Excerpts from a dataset

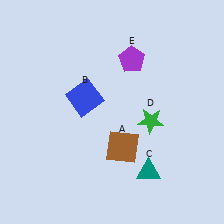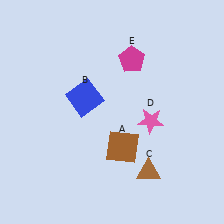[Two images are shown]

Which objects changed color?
C changed from teal to brown. D changed from green to pink. E changed from purple to magenta.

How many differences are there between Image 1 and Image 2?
There are 3 differences between the two images.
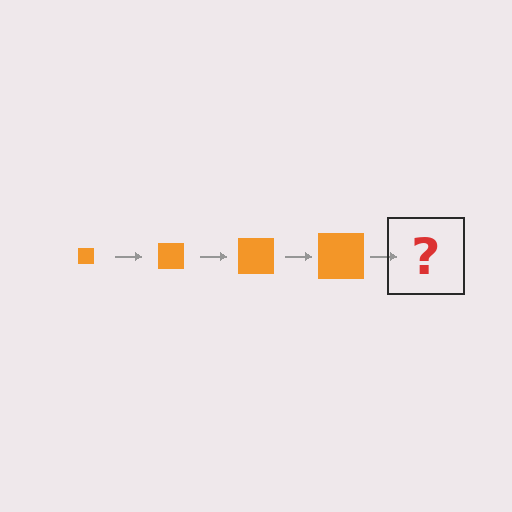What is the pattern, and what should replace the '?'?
The pattern is that the square gets progressively larger each step. The '?' should be an orange square, larger than the previous one.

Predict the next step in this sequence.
The next step is an orange square, larger than the previous one.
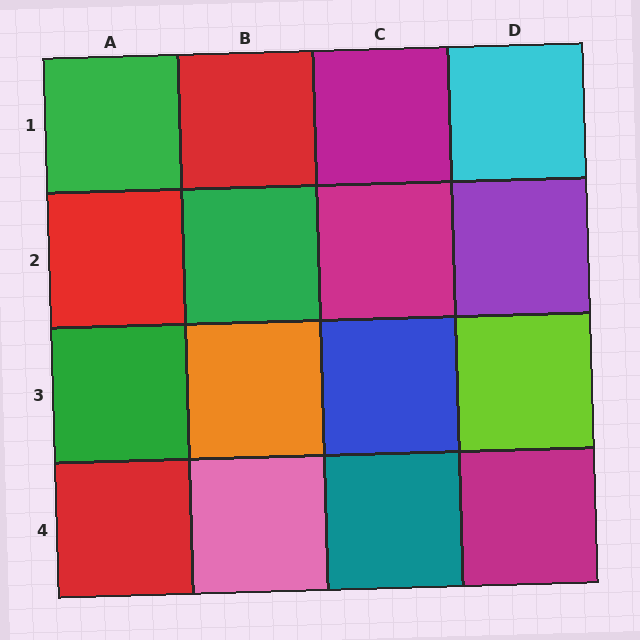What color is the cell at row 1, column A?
Green.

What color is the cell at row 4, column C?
Teal.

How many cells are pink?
1 cell is pink.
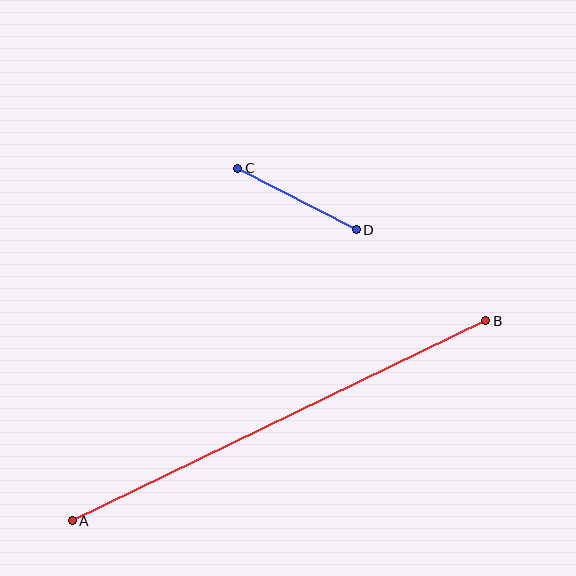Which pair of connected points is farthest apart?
Points A and B are farthest apart.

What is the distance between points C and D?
The distance is approximately 133 pixels.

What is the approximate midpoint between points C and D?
The midpoint is at approximately (297, 199) pixels.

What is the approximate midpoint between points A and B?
The midpoint is at approximately (279, 421) pixels.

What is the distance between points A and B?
The distance is approximately 459 pixels.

◆ **Problem to work on**: Counting the line with "Which objects changed color?" and the last line of the data above, transcribe those two lines and every line between them exactly, without the pictures.

◆ **Solution to this exercise**:
Which objects changed color?
C changed from teal to brown. D changed from green to pink. E changed from purple to magenta.

How many differences are there between Image 1 and Image 2?
There are 3 differences between the two images.
What is the pattern, and what should replace the '?'?
The pattern is that the square gets progressively larger each step. The '?' should be an orange square, larger than the previous one.

Predict the next step in this sequence.
The next step is an orange square, larger than the previous one.
What color is the cell at row 1, column A?
Green.

What color is the cell at row 4, column C?
Teal.

How many cells are pink?
1 cell is pink.
Which pair of connected points is farthest apart?
Points A and B are farthest apart.

What is the distance between points C and D?
The distance is approximately 133 pixels.

What is the approximate midpoint between points C and D?
The midpoint is at approximately (297, 199) pixels.

What is the approximate midpoint between points A and B?
The midpoint is at approximately (279, 421) pixels.

What is the distance between points A and B?
The distance is approximately 459 pixels.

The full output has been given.